EXERCISE OBJECTIVE: Exclude the pictures, then copy all remaining records exactly.

DATA RECORDS:
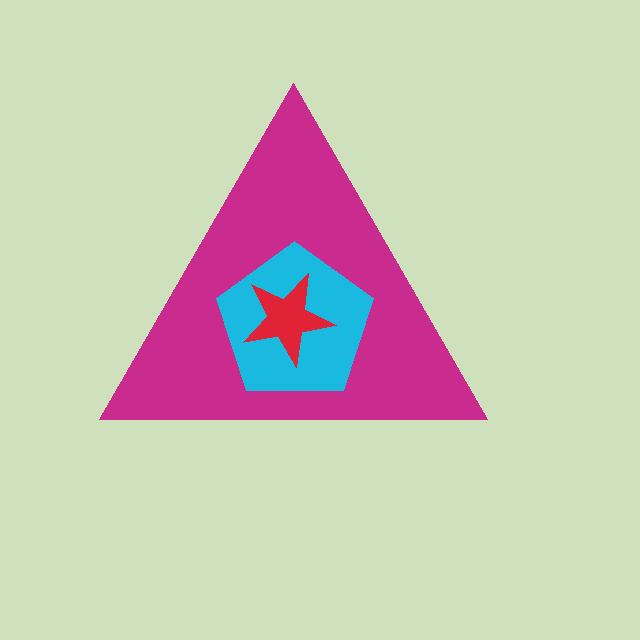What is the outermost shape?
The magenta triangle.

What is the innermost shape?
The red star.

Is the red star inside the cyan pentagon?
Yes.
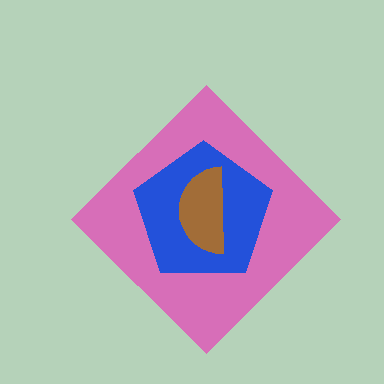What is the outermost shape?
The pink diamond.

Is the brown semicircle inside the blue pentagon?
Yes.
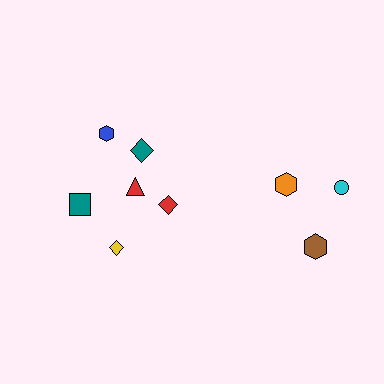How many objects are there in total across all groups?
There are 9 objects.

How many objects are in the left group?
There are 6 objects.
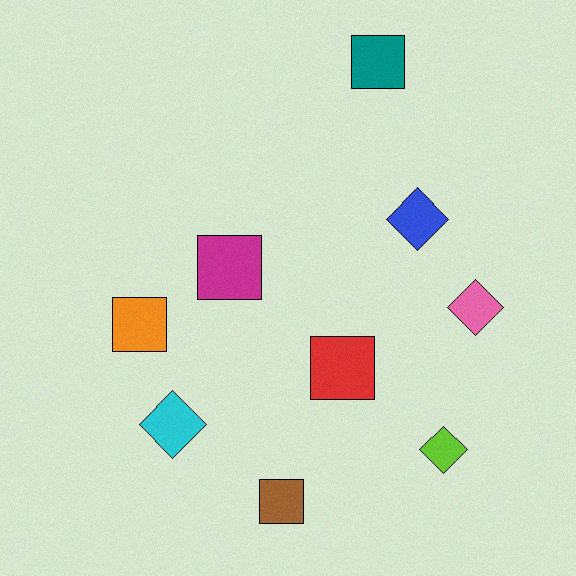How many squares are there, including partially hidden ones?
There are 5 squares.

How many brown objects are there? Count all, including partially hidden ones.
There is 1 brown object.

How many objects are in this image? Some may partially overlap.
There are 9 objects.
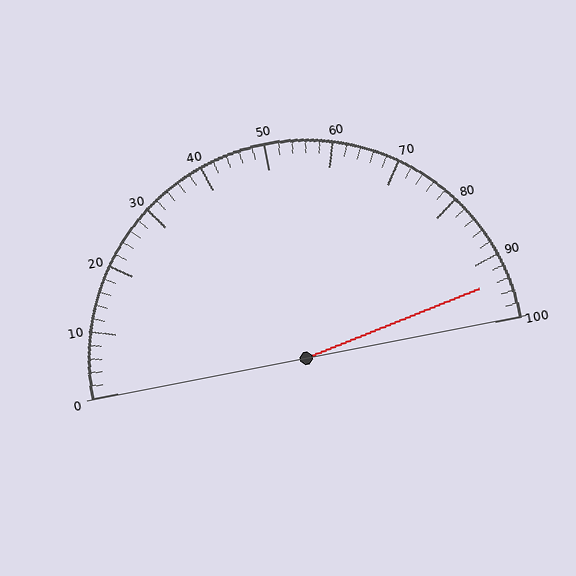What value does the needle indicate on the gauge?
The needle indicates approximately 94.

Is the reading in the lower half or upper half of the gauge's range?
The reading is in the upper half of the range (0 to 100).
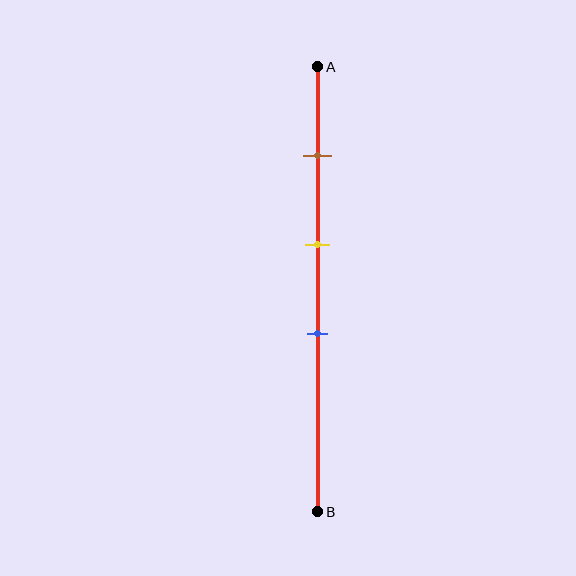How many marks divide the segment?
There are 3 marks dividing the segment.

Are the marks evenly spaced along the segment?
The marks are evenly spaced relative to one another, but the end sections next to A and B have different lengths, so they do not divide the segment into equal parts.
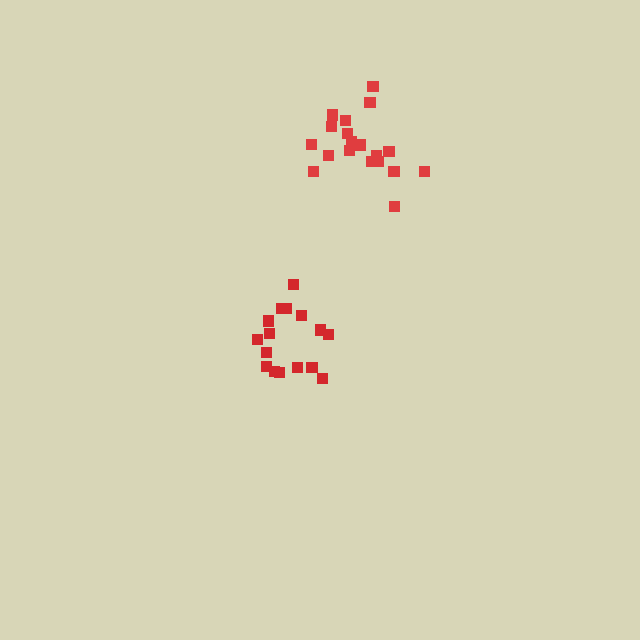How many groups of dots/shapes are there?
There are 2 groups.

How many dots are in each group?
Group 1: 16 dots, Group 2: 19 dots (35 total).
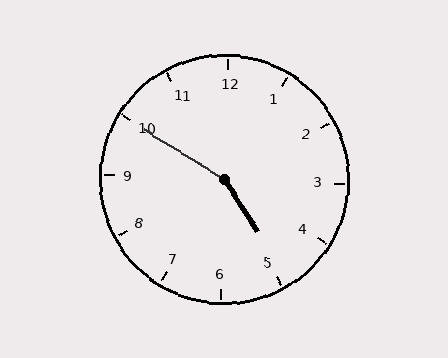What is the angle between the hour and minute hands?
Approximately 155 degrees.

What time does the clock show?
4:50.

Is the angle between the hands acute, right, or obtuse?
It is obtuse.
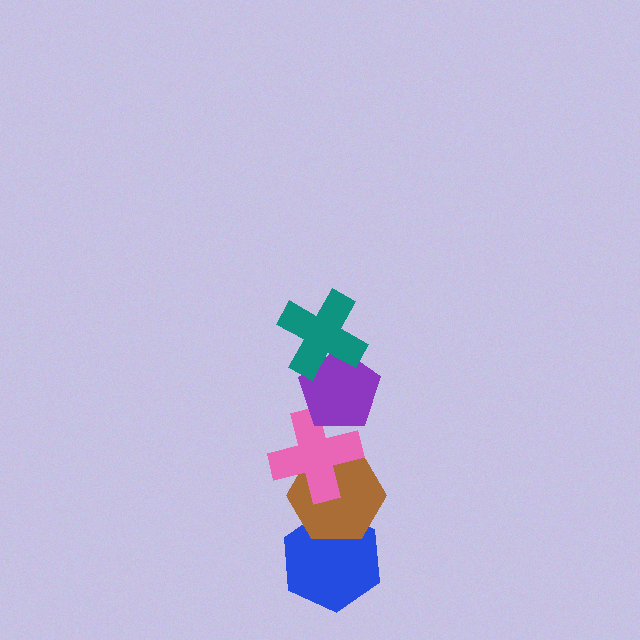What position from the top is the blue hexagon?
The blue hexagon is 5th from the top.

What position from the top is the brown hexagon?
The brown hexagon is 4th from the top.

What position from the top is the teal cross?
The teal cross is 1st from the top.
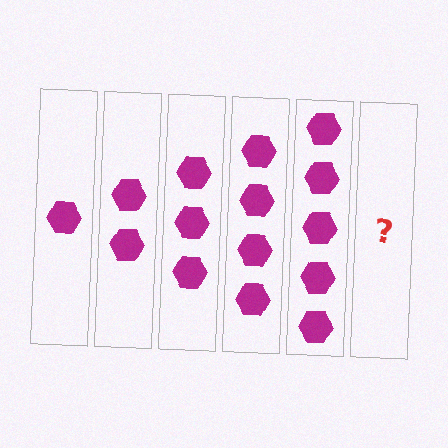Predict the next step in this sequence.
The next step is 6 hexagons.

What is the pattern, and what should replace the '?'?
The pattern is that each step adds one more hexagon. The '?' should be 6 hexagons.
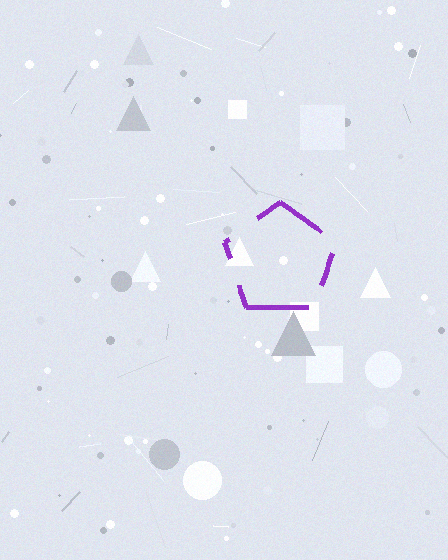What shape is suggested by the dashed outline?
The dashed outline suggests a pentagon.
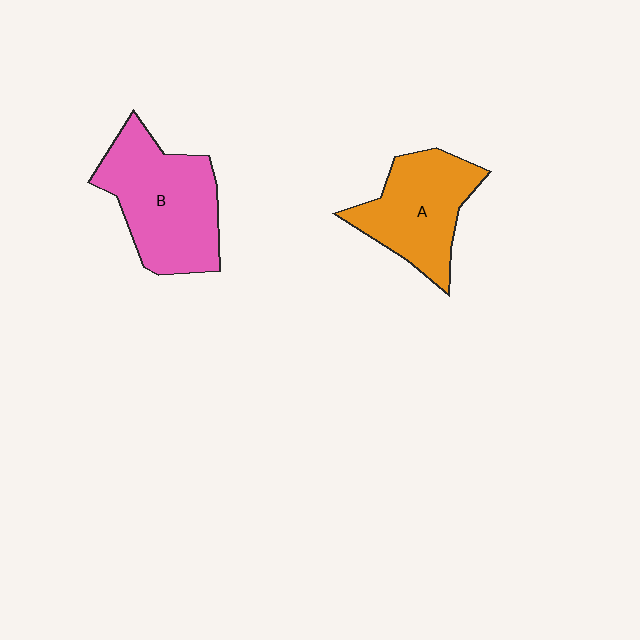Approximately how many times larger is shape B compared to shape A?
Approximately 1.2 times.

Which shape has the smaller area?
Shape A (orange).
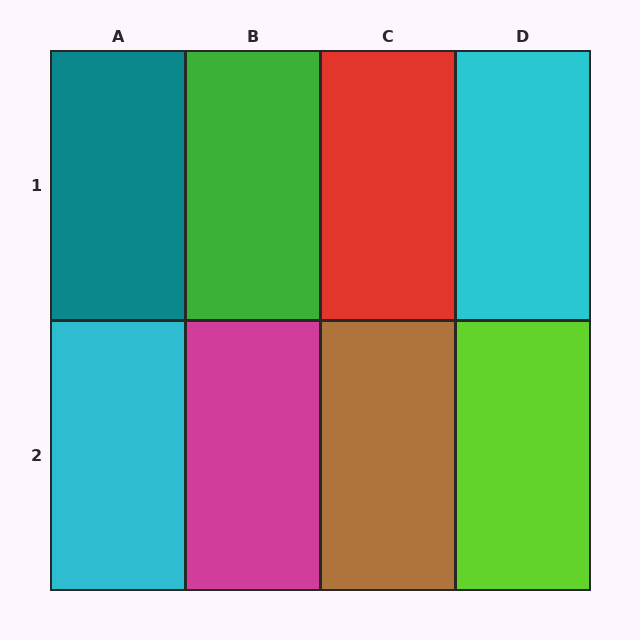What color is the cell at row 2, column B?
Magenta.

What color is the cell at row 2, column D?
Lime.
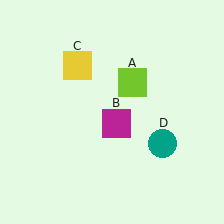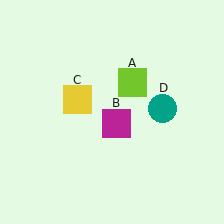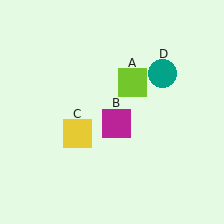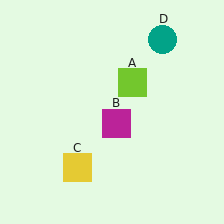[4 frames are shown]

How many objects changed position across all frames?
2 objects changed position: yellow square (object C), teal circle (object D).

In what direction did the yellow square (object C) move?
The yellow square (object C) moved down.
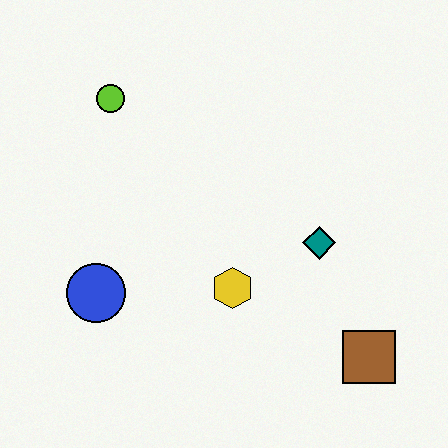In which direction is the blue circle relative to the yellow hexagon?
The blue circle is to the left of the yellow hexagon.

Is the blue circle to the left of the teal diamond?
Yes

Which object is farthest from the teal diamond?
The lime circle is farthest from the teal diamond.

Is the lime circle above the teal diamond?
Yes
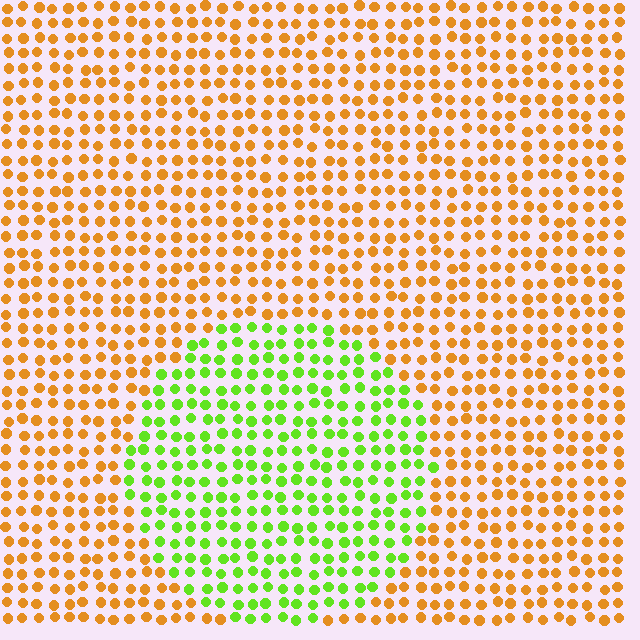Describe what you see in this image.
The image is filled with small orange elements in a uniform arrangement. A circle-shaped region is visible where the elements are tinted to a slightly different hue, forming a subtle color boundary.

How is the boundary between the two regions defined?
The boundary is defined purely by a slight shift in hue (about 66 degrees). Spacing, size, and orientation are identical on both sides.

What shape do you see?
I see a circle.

FINAL RESULT:
What is the outermost shape?
The magenta triangle.

What is the innermost shape?
The red star.

Is the red star inside the cyan pentagon?
Yes.
What is the outermost shape?
The pink diamond.

Is the brown semicircle inside the blue pentagon?
Yes.
How many objects are there in total across all groups?
There are 9 objects.

How many objects are in the left group?
There are 6 objects.
How many squares are there, including partially hidden ones?
There are 5 squares.

How many brown objects are there? Count all, including partially hidden ones.
There is 1 brown object.

How many objects are in this image? Some may partially overlap.
There are 9 objects.
What value does the needle indicate on the gauge?
The needle indicates approximately 94.

Is the reading in the lower half or upper half of the gauge's range?
The reading is in the upper half of the range (0 to 100).
How many marks divide the segment?
There are 3 marks dividing the segment.

Are the marks evenly spaced along the segment?
The marks are evenly spaced relative to one another, but the end sections next to A and B have different lengths, so they do not divide the segment into equal parts.
How many groups of dots/shapes are there?
There are 2 groups.

How many dots are in each group?
Group 1: 16 dots, Group 2: 19 dots (35 total).
What is the angle between the hour and minute hands?
Approximately 155 degrees.

What time does the clock show?
4:50.

Is the angle between the hands acute, right, or obtuse?
It is obtuse.
What position from the top is the blue hexagon?
The blue hexagon is 5th from the top.

What position from the top is the brown hexagon?
The brown hexagon is 4th from the top.

What position from the top is the teal cross?
The teal cross is 1st from the top.
Predict the next step in this sequence.
The next step is 6 hexagons.

What is the pattern, and what should replace the '?'?
The pattern is that each step adds one more hexagon. The '?' should be 6 hexagons.
What shape is suggested by the dashed outline?
The dashed outline suggests a pentagon.
Approximately how many times larger is shape B compared to shape A?
Approximately 1.2 times.

Which shape has the smaller area?
Shape A (orange).
What color is the cell at row 2, column B?
Magenta.

What color is the cell at row 2, column D?
Lime.
[4 frames are shown]

How many objects changed position across all frames?
2 objects changed position: yellow square (object C), teal circle (object D).

In what direction did the yellow square (object C) move?
The yellow square (object C) moved down.
In which direction is the blue circle relative to the yellow hexagon?
The blue circle is to the left of the yellow hexagon.

Is the blue circle to the left of the teal diamond?
Yes

Which object is farthest from the teal diamond?
The lime circle is farthest from the teal diamond.

Is the lime circle above the teal diamond?
Yes
Describe what you see in this image.
The image is filled with small orange elements in a uniform arrangement. A circle-shaped region is visible where the elements are tinted to a slightly different hue, forming a subtle color boundary.

How is the boundary between the two regions defined?
The boundary is defined purely by a slight shift in hue (about 66 degrees). Spacing, size, and orientation are identical on both sides.

What shape do you see?
I see a circle.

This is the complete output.